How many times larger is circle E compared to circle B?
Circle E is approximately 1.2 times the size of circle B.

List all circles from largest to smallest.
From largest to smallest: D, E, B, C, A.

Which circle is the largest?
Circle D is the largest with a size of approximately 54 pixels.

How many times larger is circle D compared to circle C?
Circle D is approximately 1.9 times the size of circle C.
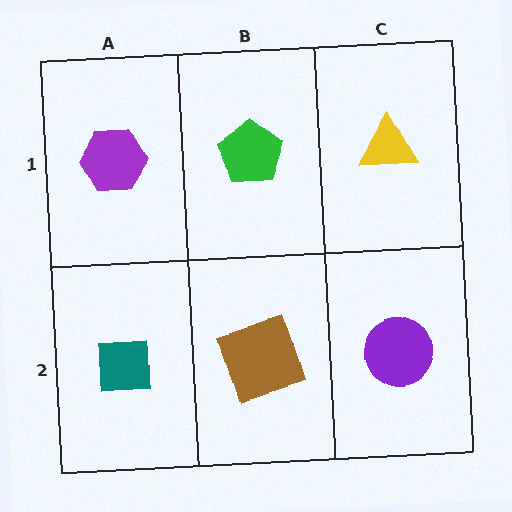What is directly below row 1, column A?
A teal square.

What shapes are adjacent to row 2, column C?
A yellow triangle (row 1, column C), a brown square (row 2, column B).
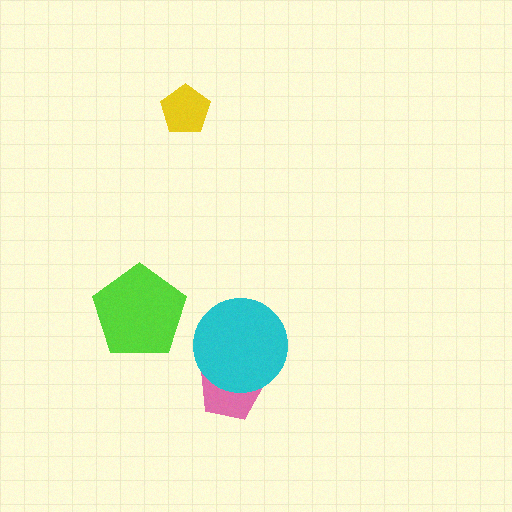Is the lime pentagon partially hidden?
No, no other shape covers it.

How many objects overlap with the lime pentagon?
0 objects overlap with the lime pentagon.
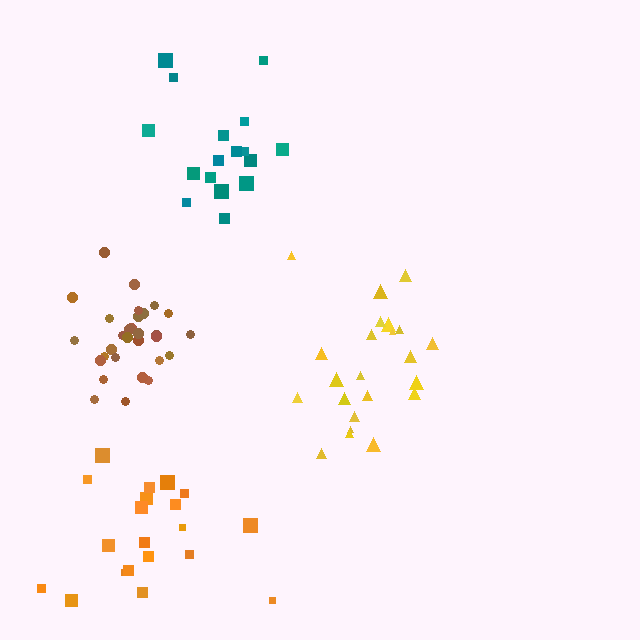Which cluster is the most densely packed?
Brown.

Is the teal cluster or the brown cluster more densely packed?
Brown.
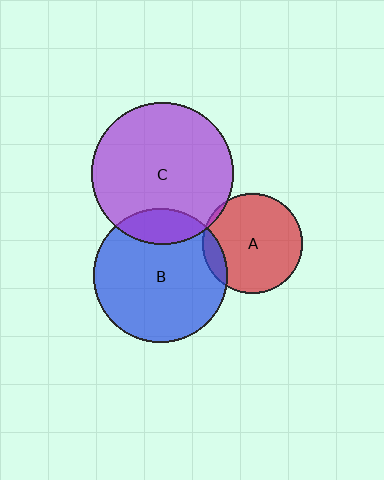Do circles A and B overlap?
Yes.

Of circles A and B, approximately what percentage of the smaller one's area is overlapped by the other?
Approximately 10%.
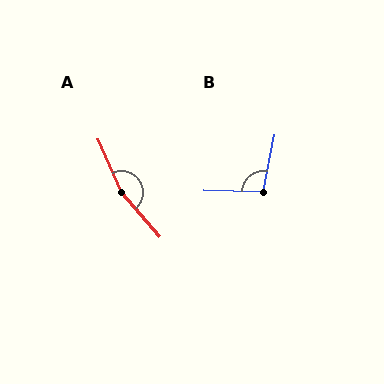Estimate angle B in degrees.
Approximately 100 degrees.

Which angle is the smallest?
B, at approximately 100 degrees.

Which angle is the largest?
A, at approximately 163 degrees.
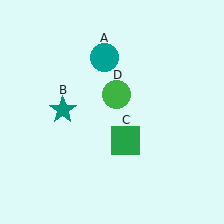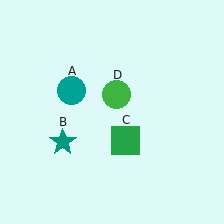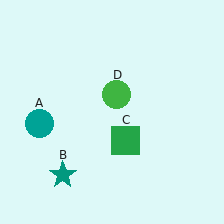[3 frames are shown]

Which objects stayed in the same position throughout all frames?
Green square (object C) and green circle (object D) remained stationary.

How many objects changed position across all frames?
2 objects changed position: teal circle (object A), teal star (object B).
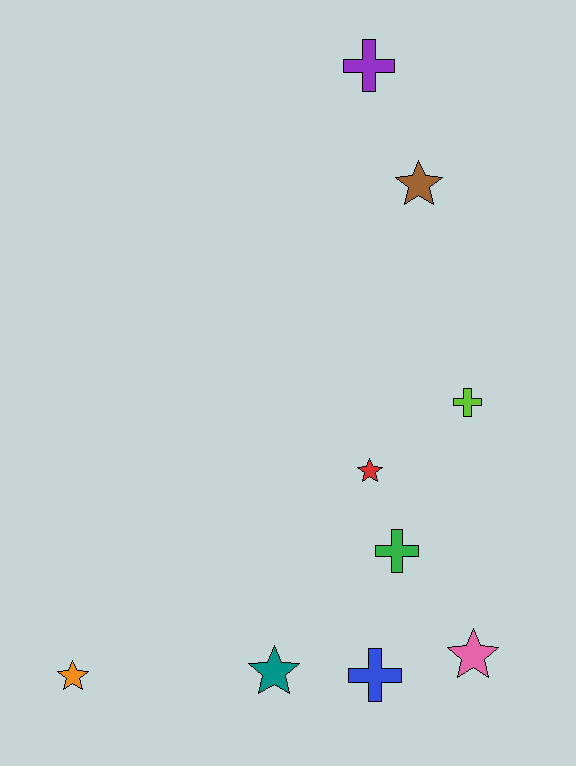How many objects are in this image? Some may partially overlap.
There are 9 objects.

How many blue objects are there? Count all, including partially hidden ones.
There is 1 blue object.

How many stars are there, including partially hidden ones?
There are 5 stars.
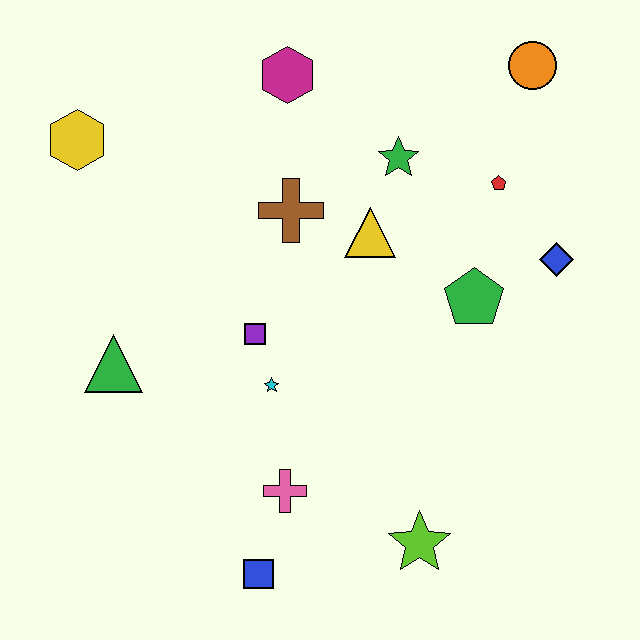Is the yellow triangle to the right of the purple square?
Yes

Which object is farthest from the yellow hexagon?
The lime star is farthest from the yellow hexagon.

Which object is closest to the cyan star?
The purple square is closest to the cyan star.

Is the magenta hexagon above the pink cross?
Yes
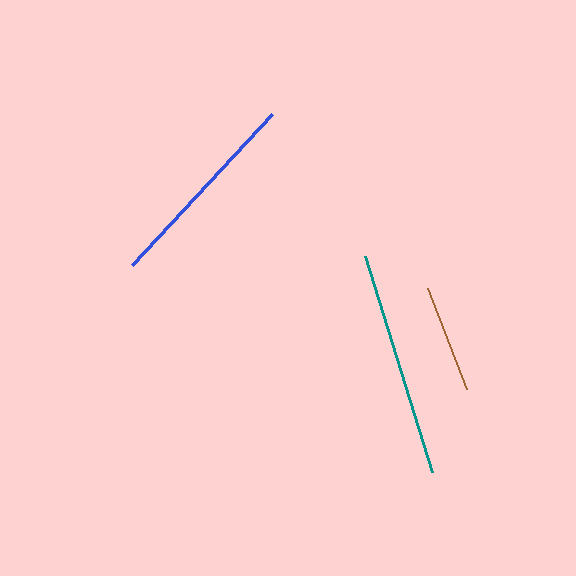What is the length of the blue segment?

> [To do]:
Omit the pictures and write out exactly the lines from the one containing "Which object is closest to the cyan star?" through the last line of the material.

> [Expected output]:
Which object is closest to the cyan star?
The purple square is closest to the cyan star.

Is the magenta hexagon above the pink cross?
Yes
What is the length of the blue segment?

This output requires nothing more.